* **Work instructions**:
Return the data exactly, with all pictures removed.

* **Dataset rows concerning shapes**:
● ● ● ●

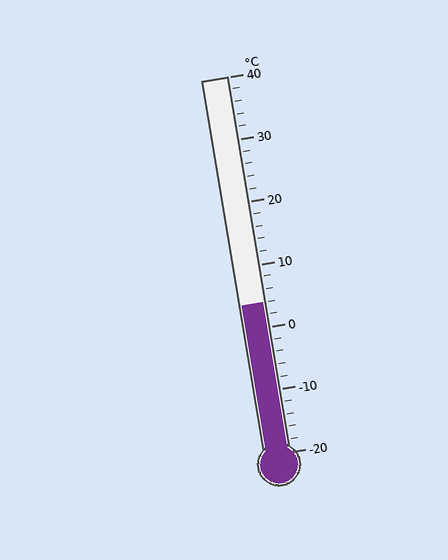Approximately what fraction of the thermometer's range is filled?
The thermometer is filled to approximately 40% of its range.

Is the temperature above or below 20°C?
The temperature is below 20°C.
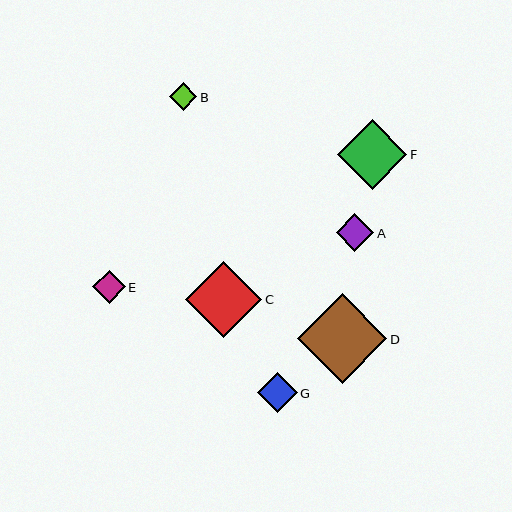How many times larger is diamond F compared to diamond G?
Diamond F is approximately 1.7 times the size of diamond G.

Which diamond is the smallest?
Diamond B is the smallest with a size of approximately 28 pixels.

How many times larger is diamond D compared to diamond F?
Diamond D is approximately 1.3 times the size of diamond F.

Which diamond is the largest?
Diamond D is the largest with a size of approximately 89 pixels.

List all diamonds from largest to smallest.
From largest to smallest: D, C, F, G, A, E, B.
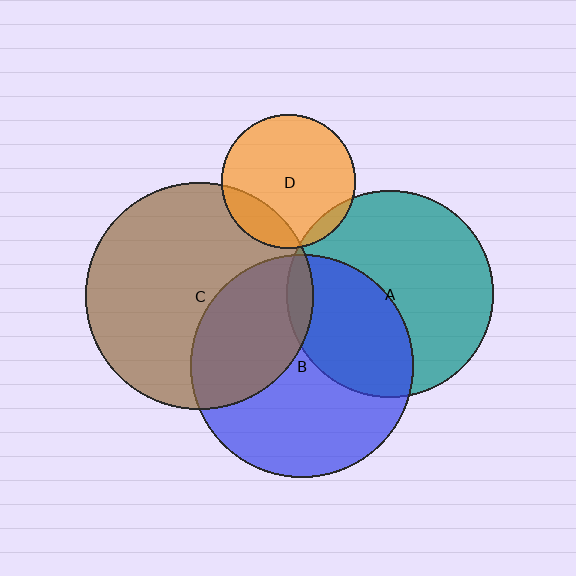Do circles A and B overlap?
Yes.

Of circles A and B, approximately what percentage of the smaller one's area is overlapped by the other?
Approximately 40%.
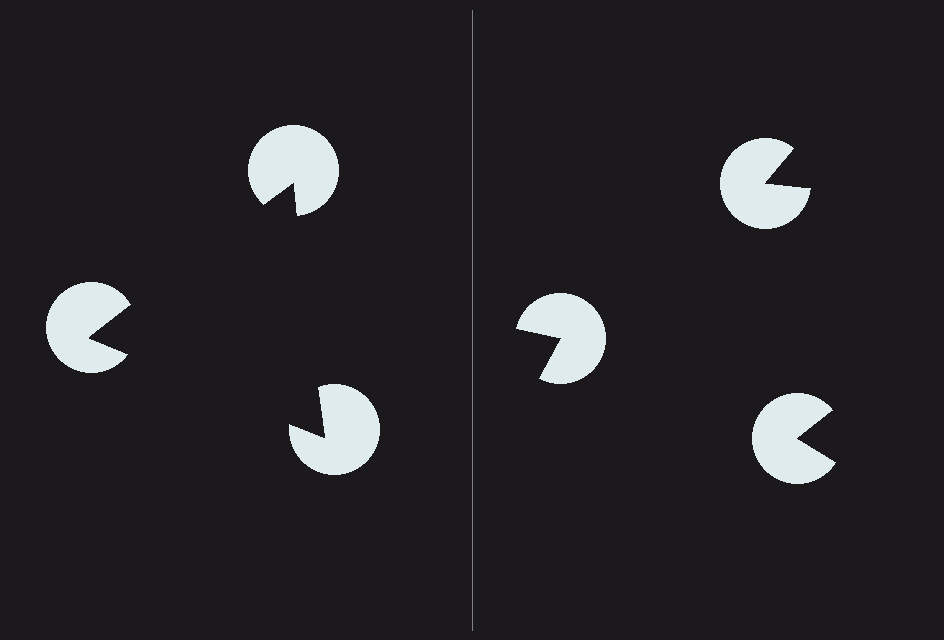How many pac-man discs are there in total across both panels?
6 — 3 on each side.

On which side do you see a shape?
An illusory triangle appears on the left side. On the right side the wedge cuts are rotated, so no coherent shape forms.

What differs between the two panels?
The pac-man discs are positioned identically on both sides; only the wedge orientations differ. On the left they align to a triangle; on the right they are misaligned.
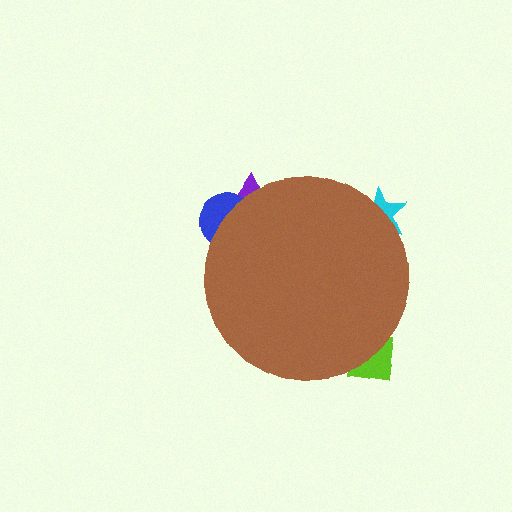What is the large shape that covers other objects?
A brown circle.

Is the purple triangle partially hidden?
Yes, the purple triangle is partially hidden behind the brown circle.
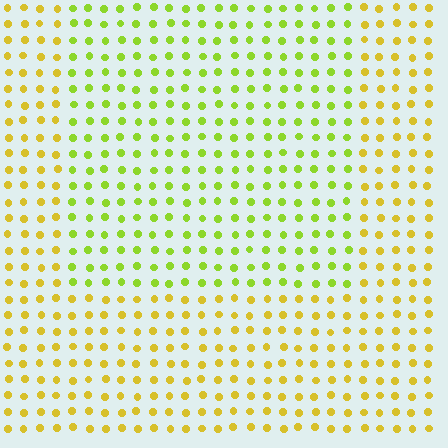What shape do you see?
I see a rectangle.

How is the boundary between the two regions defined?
The boundary is defined purely by a slight shift in hue (about 34 degrees). Spacing, size, and orientation are identical on both sides.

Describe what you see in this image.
The image is filled with small yellow elements in a uniform arrangement. A rectangle-shaped region is visible where the elements are tinted to a slightly different hue, forming a subtle color boundary.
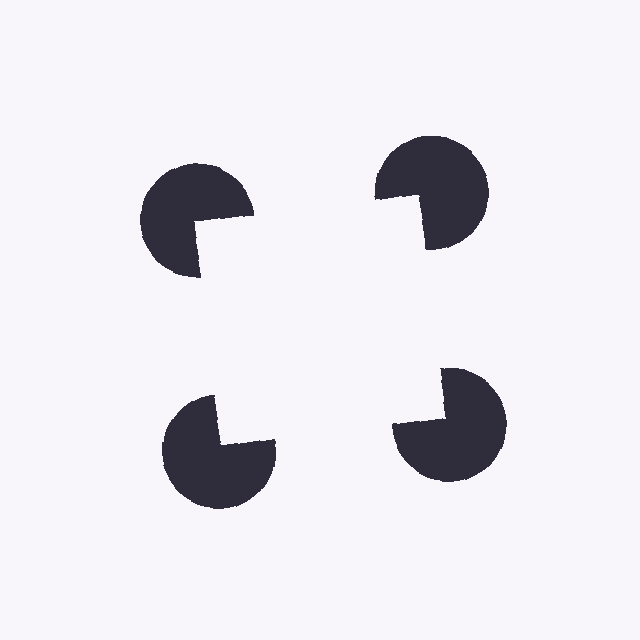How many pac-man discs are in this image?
There are 4 — one at each vertex of the illusory square.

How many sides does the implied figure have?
4 sides.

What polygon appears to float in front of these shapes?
An illusory square — its edges are inferred from the aligned wedge cuts in the pac-man discs, not physically drawn.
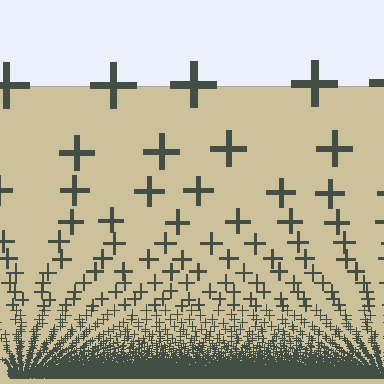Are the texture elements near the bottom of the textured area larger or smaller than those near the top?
Smaller. The gradient is inverted — elements near the bottom are smaller and denser.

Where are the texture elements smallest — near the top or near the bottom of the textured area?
Near the bottom.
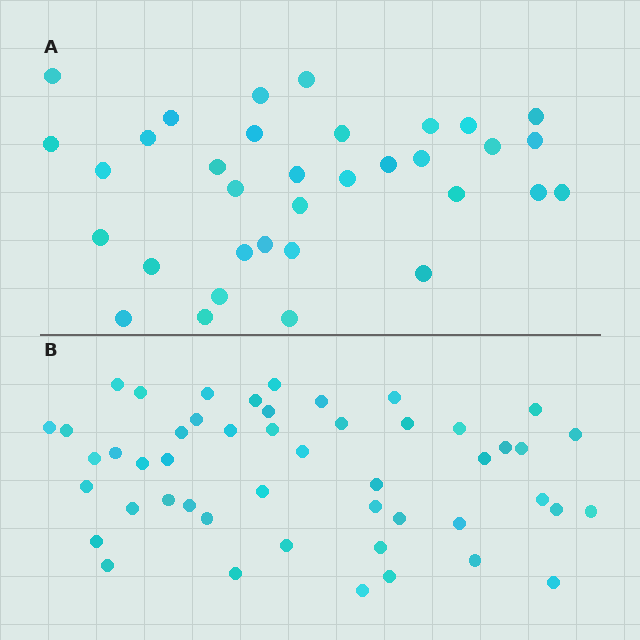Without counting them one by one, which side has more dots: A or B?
Region B (the bottom region) has more dots.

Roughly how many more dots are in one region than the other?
Region B has approximately 15 more dots than region A.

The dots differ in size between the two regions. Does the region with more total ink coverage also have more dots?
No. Region A has more total ink coverage because its dots are larger, but region B actually contains more individual dots. Total area can be misleading — the number of items is what matters here.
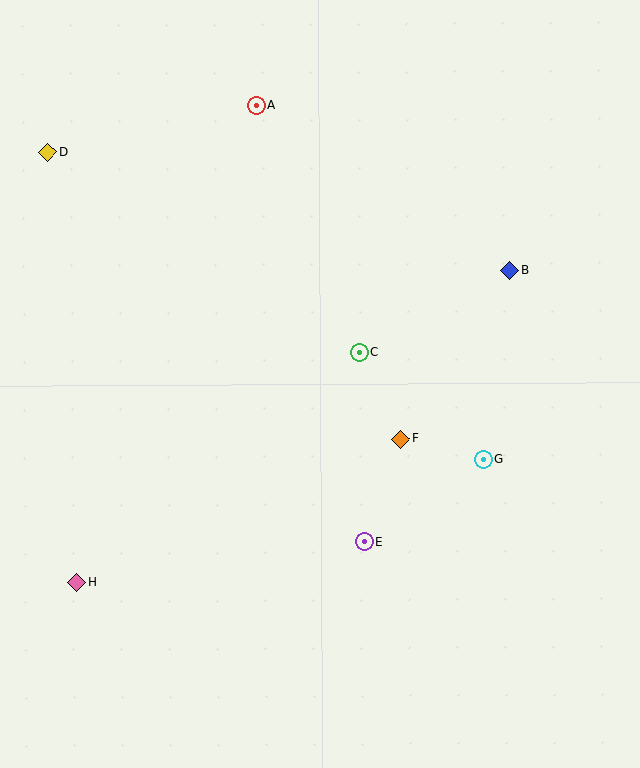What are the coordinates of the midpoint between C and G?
The midpoint between C and G is at (422, 406).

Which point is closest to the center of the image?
Point C at (359, 352) is closest to the center.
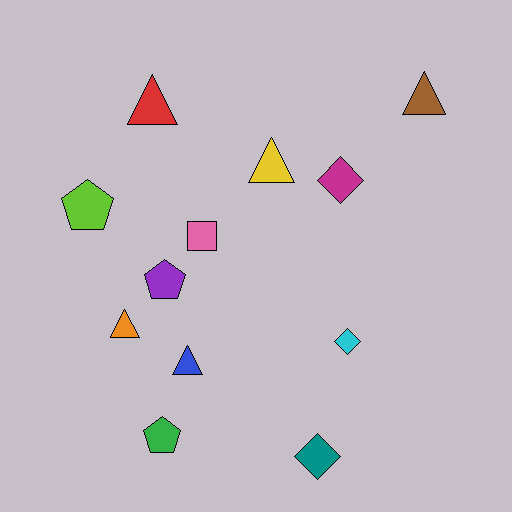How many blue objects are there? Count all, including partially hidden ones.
There is 1 blue object.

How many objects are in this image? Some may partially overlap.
There are 12 objects.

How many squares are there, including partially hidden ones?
There is 1 square.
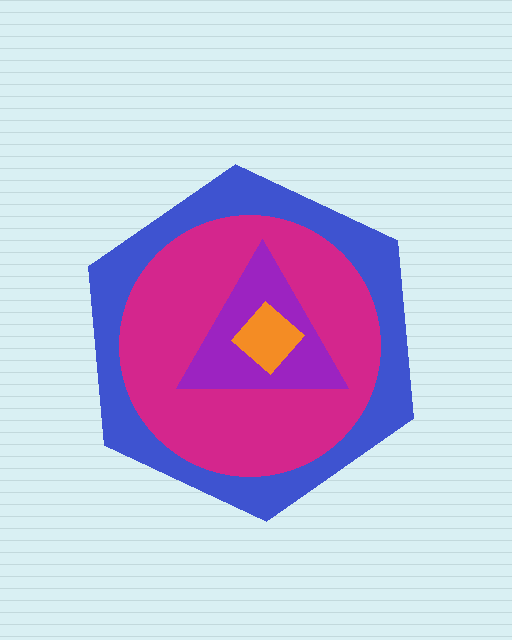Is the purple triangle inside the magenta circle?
Yes.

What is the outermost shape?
The blue hexagon.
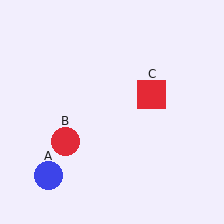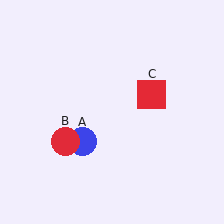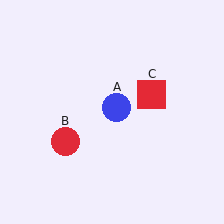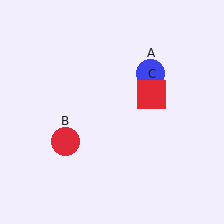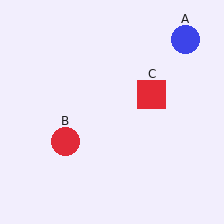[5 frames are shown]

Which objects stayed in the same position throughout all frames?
Red circle (object B) and red square (object C) remained stationary.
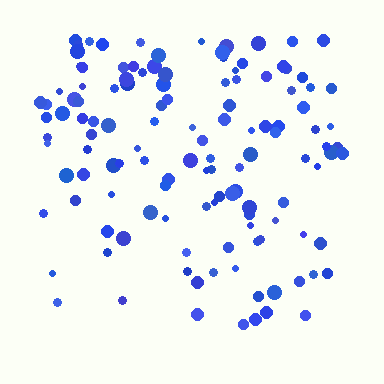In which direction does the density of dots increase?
From bottom to top, with the top side densest.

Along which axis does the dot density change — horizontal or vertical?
Vertical.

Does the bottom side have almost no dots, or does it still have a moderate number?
Still a moderate number, just noticeably fewer than the top.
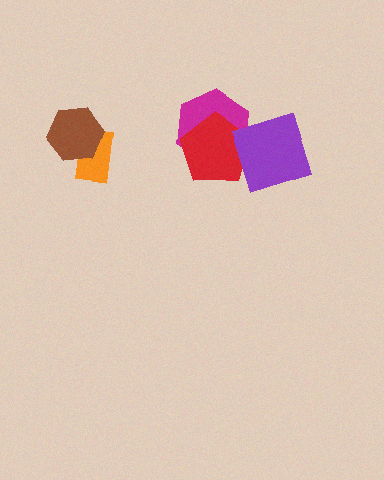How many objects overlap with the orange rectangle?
1 object overlaps with the orange rectangle.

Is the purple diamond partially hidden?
No, no other shape covers it.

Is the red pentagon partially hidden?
Yes, it is partially covered by another shape.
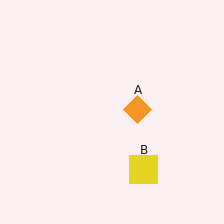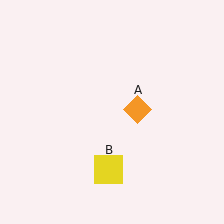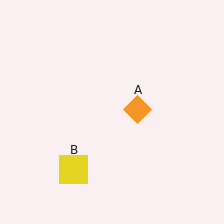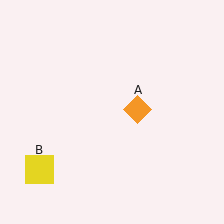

● ● ● ●

* **Response below**:
Approximately what fraction of the thermometer's range is filled?
The thermometer is filled to approximately 40% of its range.

Is the temperature above or below 20°C?
The temperature is below 20°C.
How many times larger is diamond F compared to diamond G?
Diamond F is approximately 1.7 times the size of diamond G.

Which diamond is the smallest?
Diamond B is the smallest with a size of approximately 28 pixels.

How many times larger is diamond D compared to diamond F?
Diamond D is approximately 1.3 times the size of diamond F.

Which diamond is the largest?
Diamond D is the largest with a size of approximately 89 pixels.

List all diamonds from largest to smallest.
From largest to smallest: D, C, F, G, A, E, B.
Do circles A and B overlap?
Yes.

Of circles A and B, approximately what percentage of the smaller one's area is overlapped by the other?
Approximately 40%.
How many pac-man discs are there in total across both panels?
6 — 3 on each side.

On which side do you see a shape?
An illusory triangle appears on the left side. On the right side the wedge cuts are rotated, so no coherent shape forms.

What differs between the two panels?
The pac-man discs are positioned identically on both sides; only the wedge orientations differ. On the left they align to a triangle; on the right they are misaligned.
What is the large shape that covers other objects?
A brown circle.

Is the purple triangle partially hidden?
Yes, the purple triangle is partially hidden behind the brown circle.
What shape do you see?
I see a rectangle.

How is the boundary between the two regions defined?
The boundary is defined purely by a slight shift in hue (about 34 degrees). Spacing, size, and orientation are identical on both sides.

Describe what you see in this image.
The image is filled with small yellow elements in a uniform arrangement. A rectangle-shaped region is visible where the elements are tinted to a slightly different hue, forming a subtle color boundary.
How many pac-man discs are in this image?
There are 4 — one at each vertex of the illusory square.

How many sides does the implied figure have?
4 sides.

What polygon appears to float in front of these shapes?
An illusory square — its edges are inferred from the aligned wedge cuts in the pac-man discs, not physically drawn.
Are the texture elements near the bottom of the textured area larger or smaller than those near the top?
Smaller. The gradient is inverted — elements near the bottom are smaller and denser.

Where are the texture elements smallest — near the top or near the bottom of the textured area?
Near the bottom.
Without counting them one by one, which side has more dots: A or B?
Region B (the bottom region) has more dots.

Roughly how many more dots are in one region than the other?
Region B has approximately 15 more dots than region A.

The dots differ in size between the two regions. Does the region with more total ink coverage also have more dots?
No. Region A has more total ink coverage because its dots are larger, but region B actually contains more individual dots. Total area can be misleading — the number of items is what matters here.
What are the coordinates of the midpoint between C and G?
The midpoint between C and G is at (422, 406).

Which point is closest to the center of the image?
Point C at (359, 352) is closest to the center.
How many blue objects are there? Count all, including partially hidden ones.
There is 1 blue object.

How many objects are in this image? Some may partially overlap.
There are 12 objects.

How many squares are there, including partially hidden ones?
There is 1 square.
Is the purple triangle inside the magenta circle?
Yes.

What is the outermost shape?
The blue hexagon.
[5 frames are shown]

Which objects stayed in the same position throughout all frames?
Red circle (object B) and red square (object C) remained stationary.
In which direction does the density of dots increase?
From bottom to top, with the top side densest.

Along which axis does the dot density change — horizontal or vertical?
Vertical.

Does the bottom side have almost no dots, or does it still have a moderate number?
Still a moderate number, just noticeably fewer than the top.
How many objects overlap with the orange rectangle?
1 object overlaps with the orange rectangle.

Is the purple diamond partially hidden?
No, no other shape covers it.

Is the red pentagon partially hidden?
Yes, it is partially covered by another shape.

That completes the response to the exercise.